_DIRECTIONS_
Quote all lines below exactly. Images stay out.

--- BEGIN MATERIAL SHOWN ---

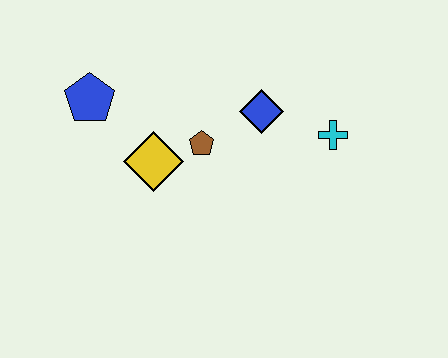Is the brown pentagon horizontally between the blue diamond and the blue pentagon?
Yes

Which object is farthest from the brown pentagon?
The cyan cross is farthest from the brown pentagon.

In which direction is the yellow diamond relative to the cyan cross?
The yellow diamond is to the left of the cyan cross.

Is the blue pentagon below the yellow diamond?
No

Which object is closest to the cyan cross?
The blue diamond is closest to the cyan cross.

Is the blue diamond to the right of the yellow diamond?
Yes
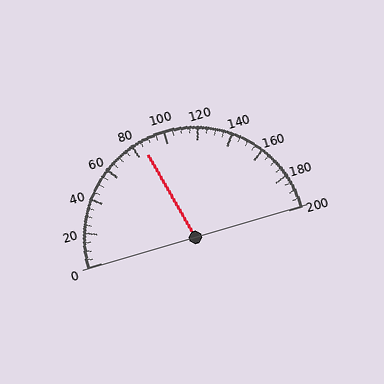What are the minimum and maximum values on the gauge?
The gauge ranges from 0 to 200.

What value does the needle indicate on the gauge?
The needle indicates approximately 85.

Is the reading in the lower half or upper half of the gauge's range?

--- END MATERIAL SHOWN ---

_ANSWER TO THIS EXERCISE_
Is the brown pentagon horizontally between the blue diamond and the blue pentagon?
Yes

Which object is farthest from the brown pentagon?
The cyan cross is farthest from the brown pentagon.

In which direction is the yellow diamond relative to the cyan cross?
The yellow diamond is to the left of the cyan cross.

Is the blue pentagon below the yellow diamond?
No

Which object is closest to the cyan cross?
The blue diamond is closest to the cyan cross.

Is the blue diamond to the right of the yellow diamond?
Yes
What are the minimum and maximum values on the gauge?
The gauge ranges from 0 to 200.

What value does the needle indicate on the gauge?
The needle indicates approximately 85.

Is the reading in the lower half or upper half of the gauge's range?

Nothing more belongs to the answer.